<<<<

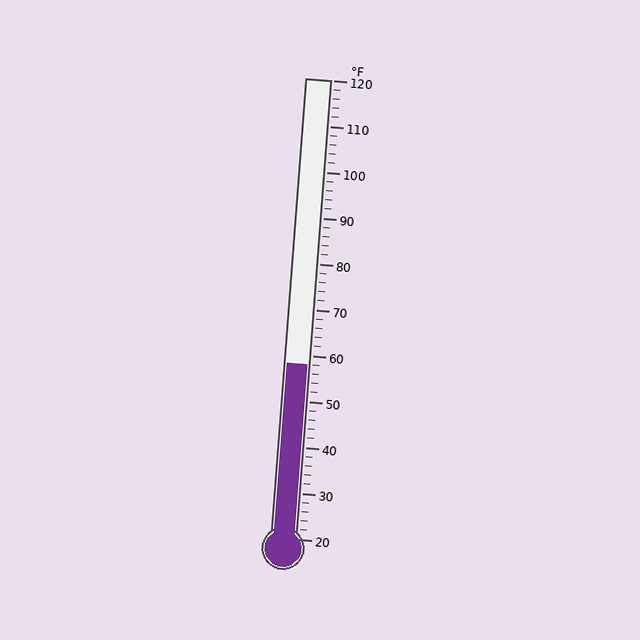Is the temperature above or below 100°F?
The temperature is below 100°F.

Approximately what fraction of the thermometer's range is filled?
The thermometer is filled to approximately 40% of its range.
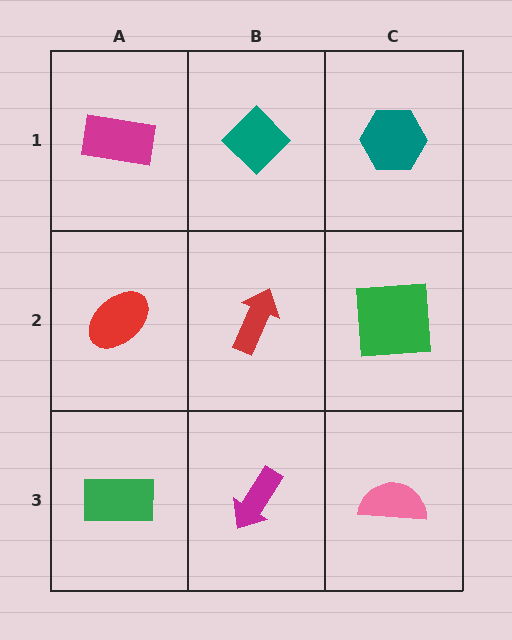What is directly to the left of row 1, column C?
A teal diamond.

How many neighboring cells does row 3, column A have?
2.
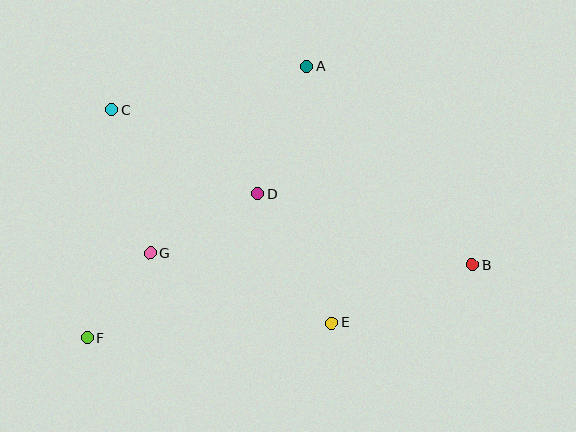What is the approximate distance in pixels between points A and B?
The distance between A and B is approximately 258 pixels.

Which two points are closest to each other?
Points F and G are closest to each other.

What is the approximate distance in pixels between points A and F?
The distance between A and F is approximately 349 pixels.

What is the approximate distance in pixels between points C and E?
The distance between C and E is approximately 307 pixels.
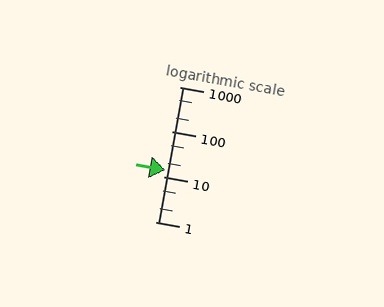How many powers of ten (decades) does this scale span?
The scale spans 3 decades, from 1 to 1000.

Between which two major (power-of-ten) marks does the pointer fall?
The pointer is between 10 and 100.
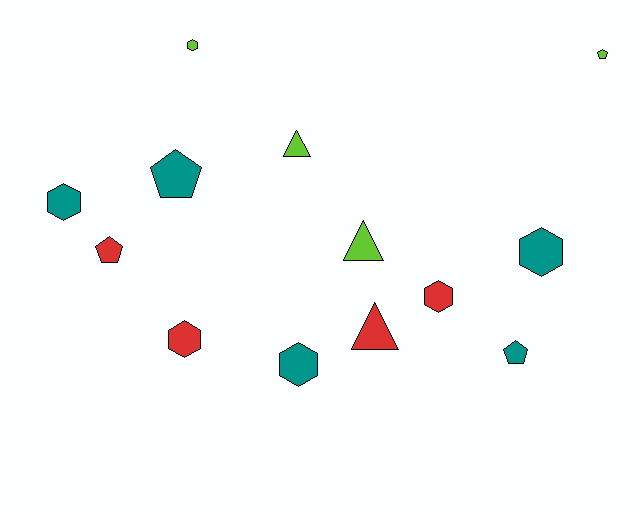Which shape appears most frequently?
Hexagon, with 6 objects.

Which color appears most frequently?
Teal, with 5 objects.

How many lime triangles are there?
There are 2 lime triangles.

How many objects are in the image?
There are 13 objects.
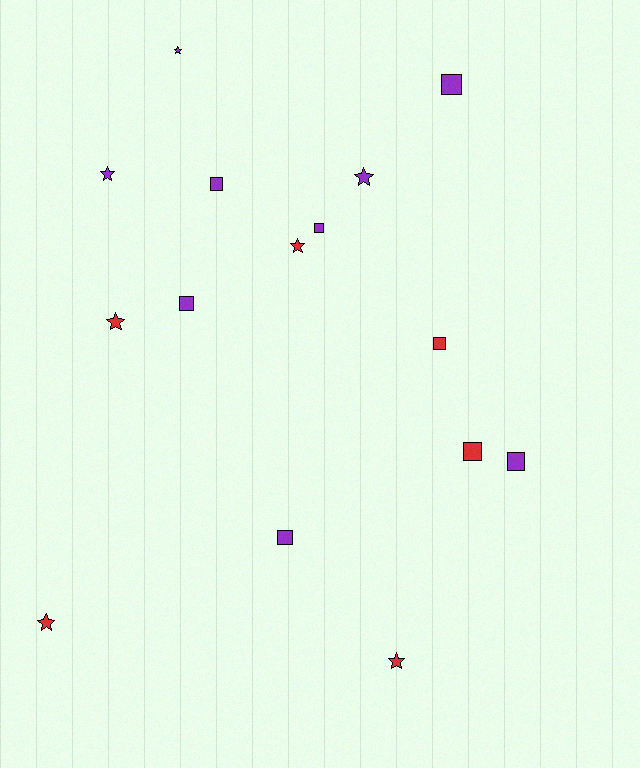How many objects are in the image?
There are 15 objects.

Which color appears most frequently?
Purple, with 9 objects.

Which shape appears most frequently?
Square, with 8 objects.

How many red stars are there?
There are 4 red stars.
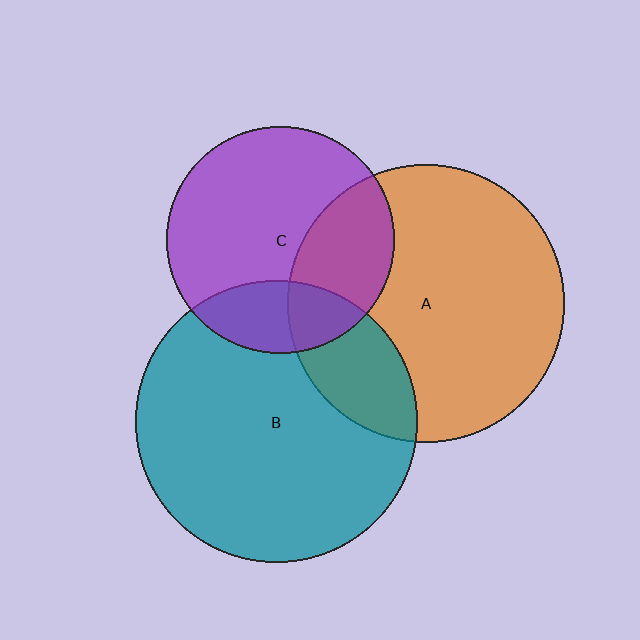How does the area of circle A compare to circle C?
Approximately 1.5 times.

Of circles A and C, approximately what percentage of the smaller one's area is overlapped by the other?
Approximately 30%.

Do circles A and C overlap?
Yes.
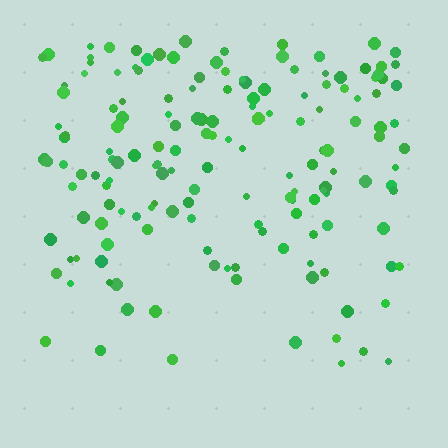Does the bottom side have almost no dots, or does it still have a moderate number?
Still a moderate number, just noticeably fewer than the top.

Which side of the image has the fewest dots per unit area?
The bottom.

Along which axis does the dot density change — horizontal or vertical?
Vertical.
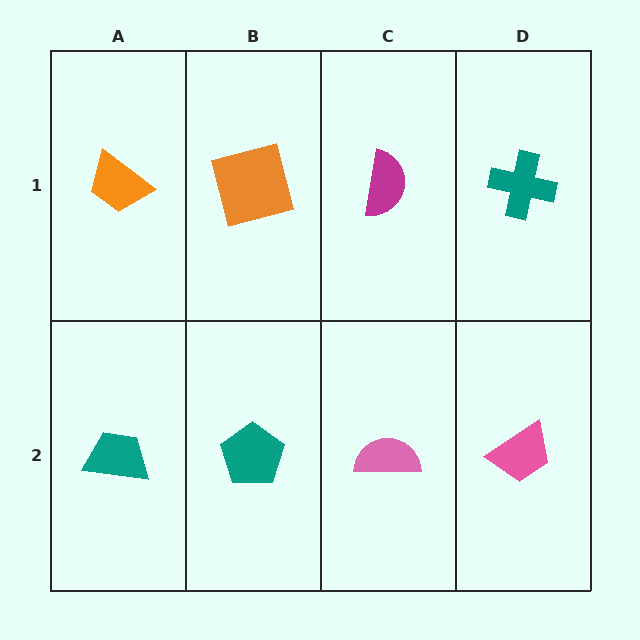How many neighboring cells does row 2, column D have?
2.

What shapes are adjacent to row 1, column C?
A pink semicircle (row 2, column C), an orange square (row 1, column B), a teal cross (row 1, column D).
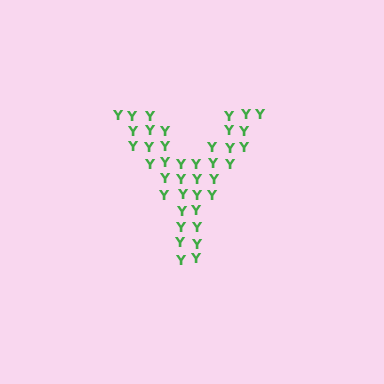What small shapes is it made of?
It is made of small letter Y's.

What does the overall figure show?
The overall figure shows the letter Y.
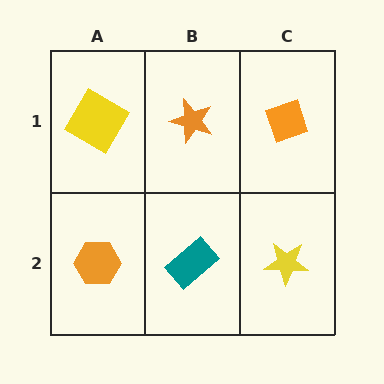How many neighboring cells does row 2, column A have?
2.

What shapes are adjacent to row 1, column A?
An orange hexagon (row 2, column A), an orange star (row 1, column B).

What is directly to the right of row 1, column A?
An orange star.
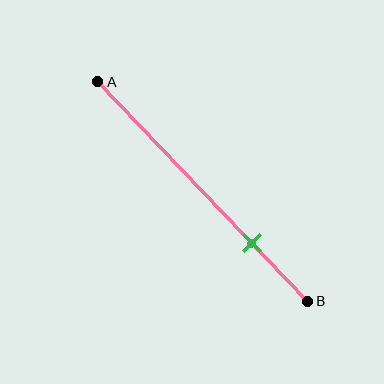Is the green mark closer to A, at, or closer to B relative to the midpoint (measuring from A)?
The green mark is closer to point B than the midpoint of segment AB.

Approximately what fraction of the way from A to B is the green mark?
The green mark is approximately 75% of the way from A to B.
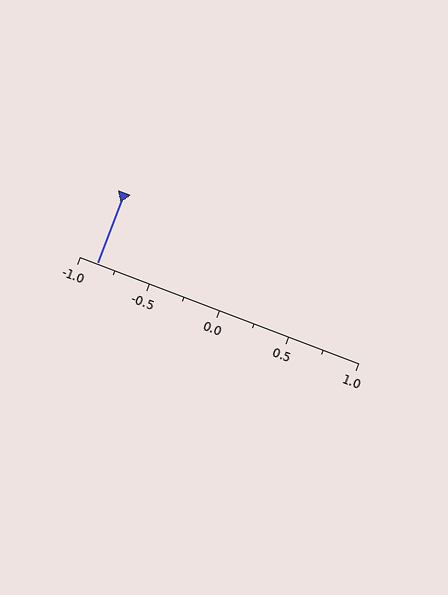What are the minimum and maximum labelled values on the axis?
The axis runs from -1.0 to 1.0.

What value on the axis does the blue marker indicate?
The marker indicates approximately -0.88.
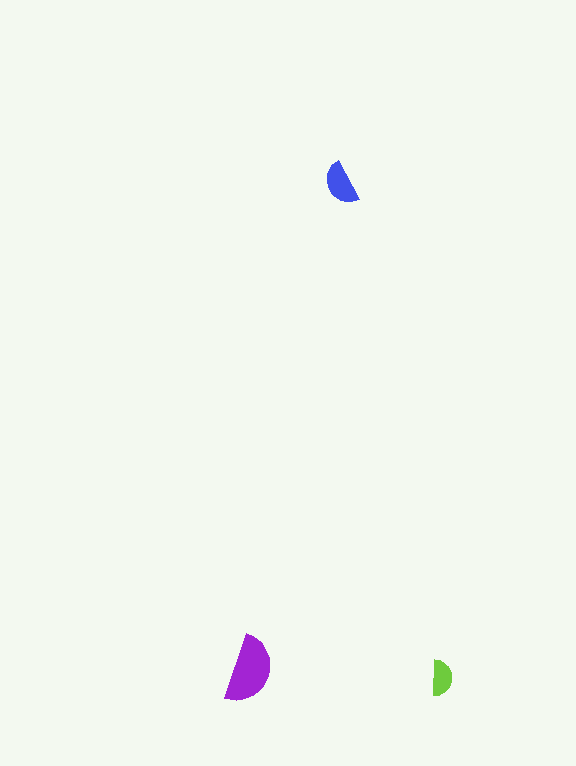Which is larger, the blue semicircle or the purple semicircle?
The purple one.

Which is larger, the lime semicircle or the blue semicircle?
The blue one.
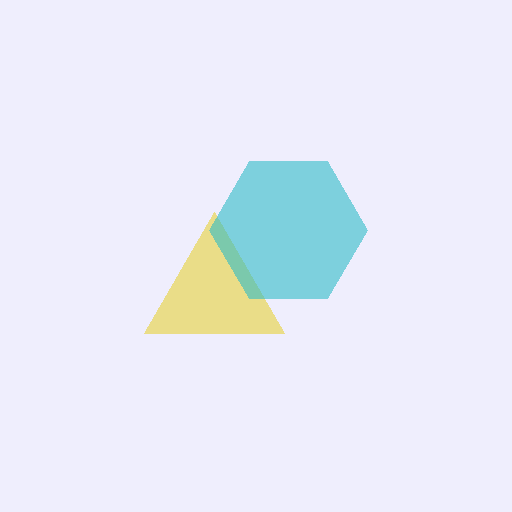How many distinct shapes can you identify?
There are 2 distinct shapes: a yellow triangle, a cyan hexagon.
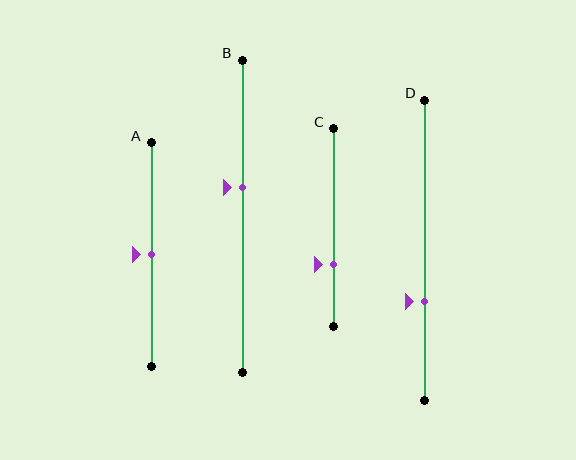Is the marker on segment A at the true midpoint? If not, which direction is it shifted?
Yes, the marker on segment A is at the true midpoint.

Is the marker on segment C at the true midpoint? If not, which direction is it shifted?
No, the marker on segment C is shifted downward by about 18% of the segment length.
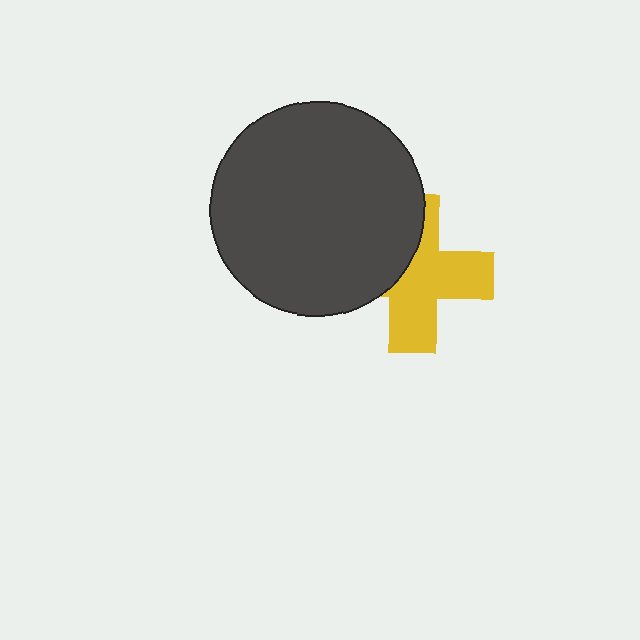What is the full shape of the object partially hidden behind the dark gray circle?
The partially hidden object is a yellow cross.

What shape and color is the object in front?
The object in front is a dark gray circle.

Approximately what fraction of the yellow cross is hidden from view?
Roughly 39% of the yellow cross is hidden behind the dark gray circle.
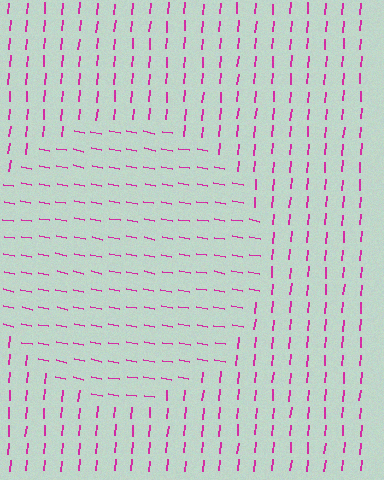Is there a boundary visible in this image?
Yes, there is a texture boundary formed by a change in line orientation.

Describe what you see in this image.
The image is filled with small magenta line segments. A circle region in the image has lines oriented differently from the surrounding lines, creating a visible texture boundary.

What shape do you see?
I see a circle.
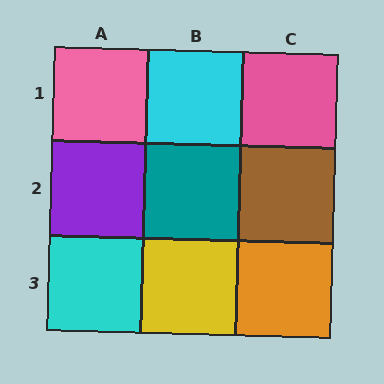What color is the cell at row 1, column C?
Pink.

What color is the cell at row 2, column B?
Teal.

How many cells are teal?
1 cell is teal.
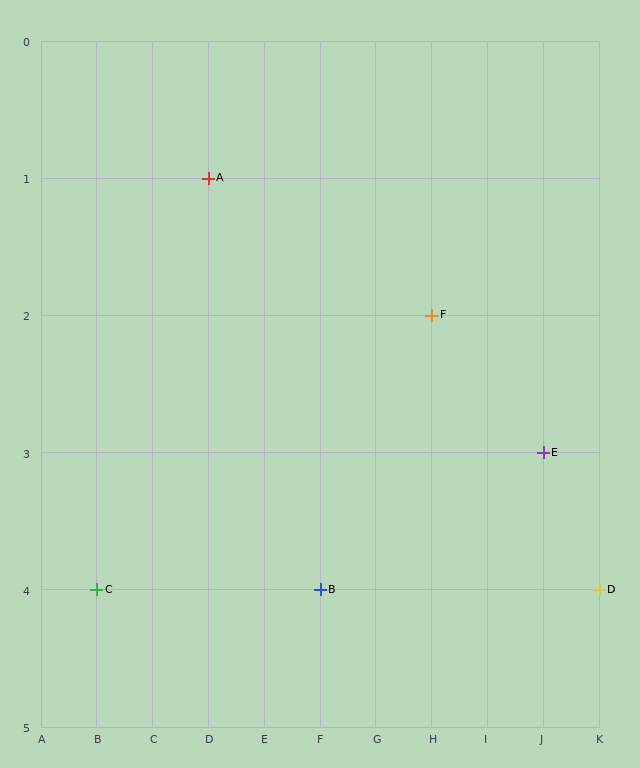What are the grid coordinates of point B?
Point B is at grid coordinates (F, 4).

>>>>

Transcribe the listing exactly; omit all images.

- Written answer:
Is the temperature above or below 100°F?
The temperature is below 100°F.

Approximately what fraction of the thermometer's range is filled?
The thermometer is filled to approximately 40% of its range.
What is directly to the left of row 1, column C?
A teal diamond.

How many neighboring cells does row 3, column A have?
2.
What is the approximate distance in pixels between points A and B?
The distance between A and B is approximately 258 pixels.

Which two points are closest to each other?
Points F and G are closest to each other.

What is the approximate distance in pixels between points A and F?
The distance between A and F is approximately 349 pixels.

What is the approximate distance in pixels between points C and E?
The distance between C and E is approximately 307 pixels.
How many powers of ten (decades) does this scale span?
The scale spans 3 decades, from 1 to 1000.

Between which two major (power-of-ten) marks does the pointer fall?
The pointer is between 10 and 100.
Which shape appears most frequently?
Hexagon, with 6 objects.

Which color appears most frequently?
Teal, with 5 objects.

How many lime triangles are there?
There are 2 lime triangles.

How many objects are in the image?
There are 13 objects.
How many objects are in the image?
There are 15 objects.

Which color appears most frequently?
Purple, with 9 objects.

Which shape appears most frequently?
Square, with 8 objects.

How many red stars are there?
There are 4 red stars.
How does the area of circle A compare to circle C?
Approximately 1.5 times.

Of circles A and C, approximately what percentage of the smaller one's area is overlapped by the other?
Approximately 30%.

Do circles A and C overlap?
Yes.
Does the bottom side have almost no dots, or does it still have a moderate number?
Still a moderate number, just noticeably fewer than the top.

Which side of the image has the fewest dots per unit area?
The bottom.

Along which axis does the dot density change — horizontal or vertical?
Vertical.
How many neighboring cells does row 2, column D have?
2.

What shapes are adjacent to row 1, column C?
A pink semicircle (row 2, column C), an orange square (row 1, column B), a teal cross (row 1, column D).
What small shapes is it made of?
It is made of small letter Y's.

What does the overall figure show?
The overall figure shows the letter Y.
How many neighboring cells does row 2, column A have?
2.

What shapes are adjacent to row 1, column A?
An orange hexagon (row 2, column A), an orange star (row 1, column B).

What is directly to the right of row 1, column A?
An orange star.
Is the green mark closer to A, at, or closer to B relative to the midpoint (measuring from A)?
The green mark is closer to point B than the midpoint of segment AB.

Approximately what fraction of the way from A to B is the green mark?
The green mark is approximately 75% of the way from A to B.
What are the minimum and maximum labelled values on the axis?
The axis runs from -1.0 to 1.0.

What value on the axis does the blue marker indicate?
The marker indicates approximately -0.88.
Which is larger, the blue semicircle or the purple semicircle?
The purple one.

Which is larger, the lime semicircle or the blue semicircle?
The blue one.
How many distinct shapes can you identify?
There are 2 distinct shapes: a yellow triangle, a cyan hexagon.
Is the marker on segment A at the true midpoint? If not, which direction is it shifted?
Yes, the marker on segment A is at the true midpoint.

Is the marker on segment C at the true midpoint? If not, which direction is it shifted?
No, the marker on segment C is shifted downward by about 18% of the segment length.
What is the full shape of the object partially hidden behind the dark gray circle?
The partially hidden object is a yellow cross.

What shape and color is the object in front?
The object in front is a dark gray circle.

Approximately what fraction of the yellow cross is hidden from view?
Roughly 39% of the yellow cross is hidden behind the dark gray circle.
Is there a boundary visible in this image?
Yes, there is a texture boundary formed by a change in line orientation.

Describe what you see in this image.
The image is filled with small magenta line segments. A circle region in the image has lines oriented differently from the surrounding lines, creating a visible texture boundary.

What shape do you see?
I see a circle.
What color is the cell at row 1, column C?
Pink.

What color is the cell at row 2, column B?
Teal.

How many cells are teal?
1 cell is teal.
What are the grid coordinates of point B?
Point B is at grid coordinates (F, 4).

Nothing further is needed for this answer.